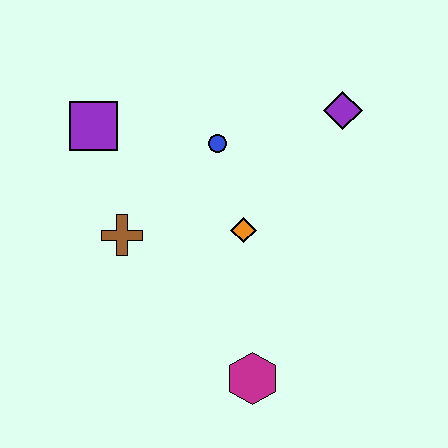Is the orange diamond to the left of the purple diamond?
Yes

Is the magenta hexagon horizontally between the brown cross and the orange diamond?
No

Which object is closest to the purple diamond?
The blue circle is closest to the purple diamond.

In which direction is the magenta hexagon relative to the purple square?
The magenta hexagon is below the purple square.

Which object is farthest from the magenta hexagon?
The purple square is farthest from the magenta hexagon.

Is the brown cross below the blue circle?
Yes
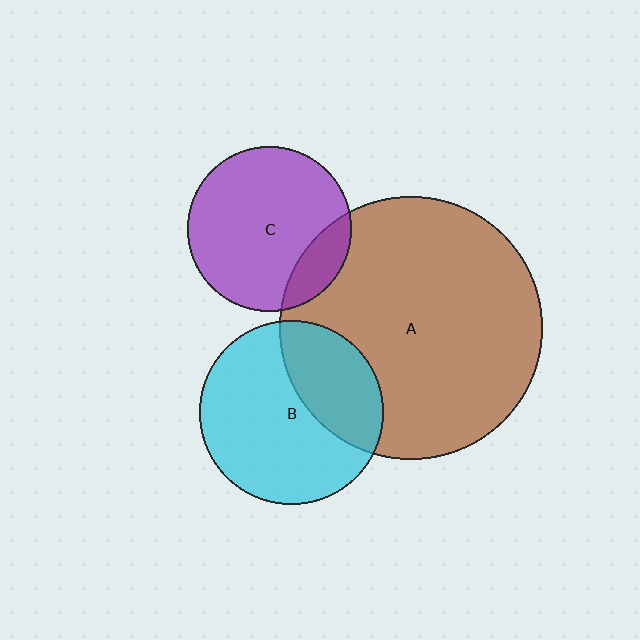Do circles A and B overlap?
Yes.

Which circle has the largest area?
Circle A (brown).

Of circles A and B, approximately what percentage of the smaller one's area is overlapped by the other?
Approximately 35%.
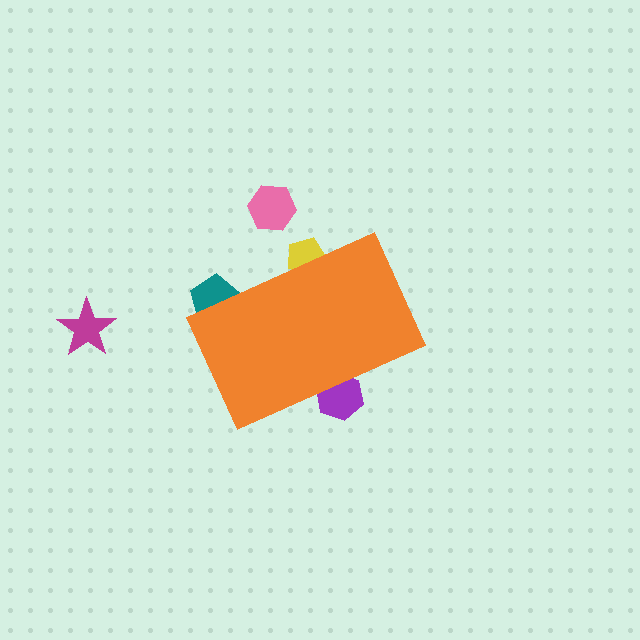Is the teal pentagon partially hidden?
Yes, the teal pentagon is partially hidden behind the orange rectangle.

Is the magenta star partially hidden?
No, the magenta star is fully visible.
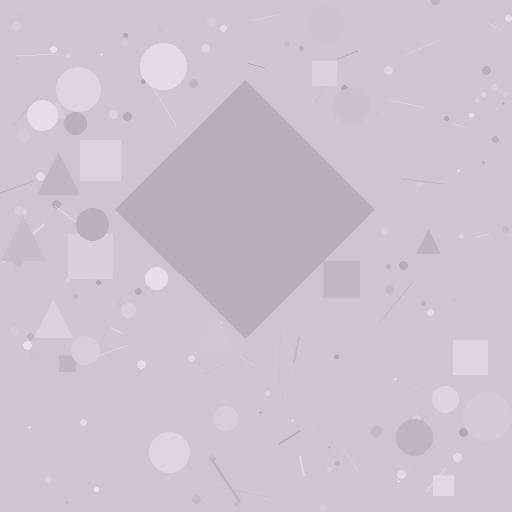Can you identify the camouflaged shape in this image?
The camouflaged shape is a diamond.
......
# [Task requirements]
Copy exactly the lines from the line containing "Which object is farthest" through the last line of the records above, both included, and leave out any pictures.

# [Result]
Which object is farthest from the magenta hexagon?
The purple square is farthest from the magenta hexagon.

Is the brown cross below the blue circle?
Yes
Do circles A and B overlap?
Yes.

Which circle has the largest area?
Circle A (brown).

Of circles A and B, approximately what percentage of the smaller one's area is overlapped by the other?
Approximately 35%.
Is the teal pentagon partially hidden?
Yes, the teal pentagon is partially hidden behind the orange rectangle.

Is the magenta star partially hidden?
No, the magenta star is fully visible.
Can you identify the camouflaged shape in this image?
The camouflaged shape is a diamond.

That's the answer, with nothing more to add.